■ **What is required**: Type out all the records word for word. Any pictures are to be left out.

** start Records to use **

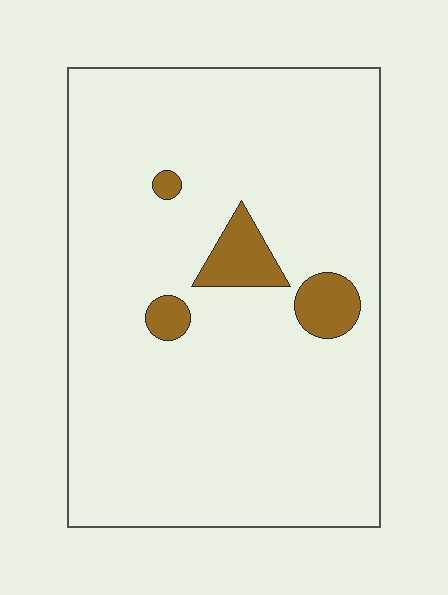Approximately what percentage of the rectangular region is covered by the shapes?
Approximately 5%.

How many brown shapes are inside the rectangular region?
4.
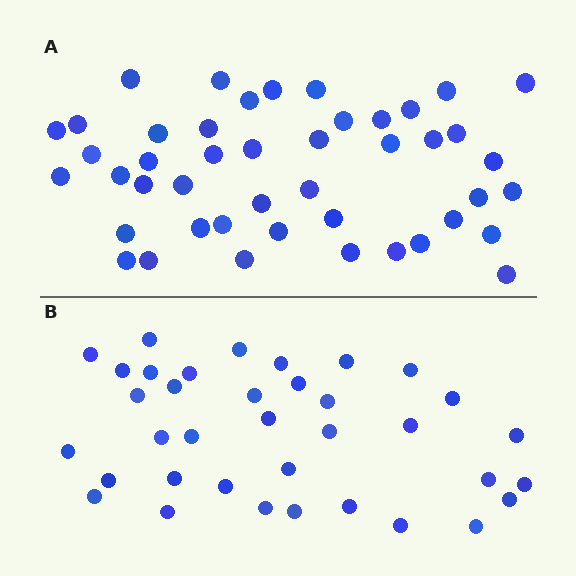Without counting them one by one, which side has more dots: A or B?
Region A (the top region) has more dots.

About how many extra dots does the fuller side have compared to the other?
Region A has roughly 8 or so more dots than region B.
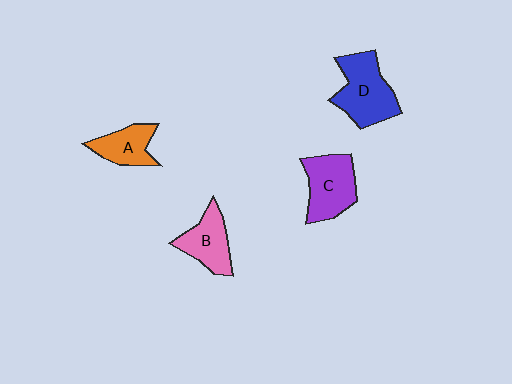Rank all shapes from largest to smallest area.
From largest to smallest: D (blue), C (purple), B (pink), A (orange).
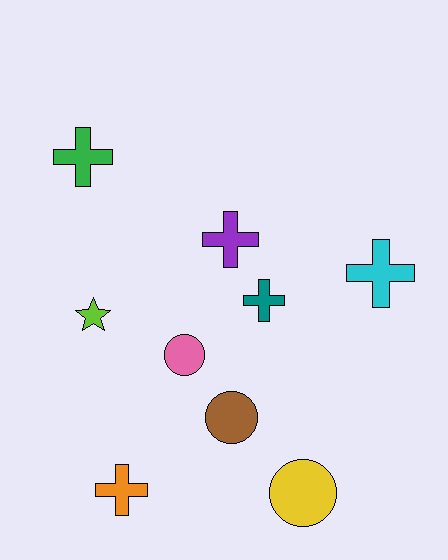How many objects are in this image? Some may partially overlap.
There are 9 objects.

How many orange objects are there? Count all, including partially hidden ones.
There is 1 orange object.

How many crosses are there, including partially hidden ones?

** end Records to use **

■ **The answer**:
Approximately what percentage of the rectangular region is covered by the shapes?
Approximately 5%.

How many brown shapes are inside the rectangular region?
4.
Without counting them one by one, which side has more dots: A or B?
Region A (the top region) has more dots.

About how many extra dots does the fuller side have compared to the other?
Region A has roughly 8 or so more dots than region B.
Rank all shapes from largest to smallest area.
From largest to smallest: D (blue), C (purple), B (pink), A (orange).
How many objects are in this image? Some may partially overlap.
There are 9 objects.

How many orange objects are there? Count all, including partially hidden ones.
There is 1 orange object.

How many crosses are there, including partially hidden ones?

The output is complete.